## [Task to carry out]
Copy each line of the data below exactly, leaving out pictures.

* Begin *

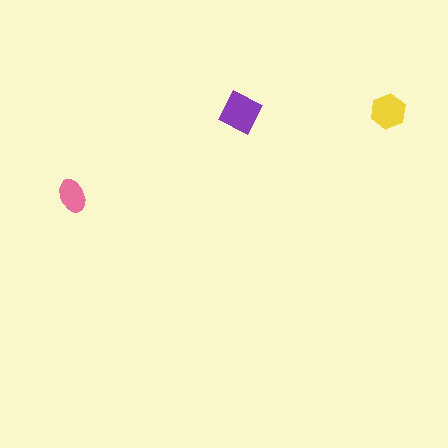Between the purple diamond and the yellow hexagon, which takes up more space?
The purple diamond.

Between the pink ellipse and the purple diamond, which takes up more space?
The purple diamond.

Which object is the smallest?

* End *

## [Solution]
Between the purple diamond and the yellow hexagon, which takes up more space?
The purple diamond.

Between the pink ellipse and the purple diamond, which takes up more space?
The purple diamond.

Which object is the smallest?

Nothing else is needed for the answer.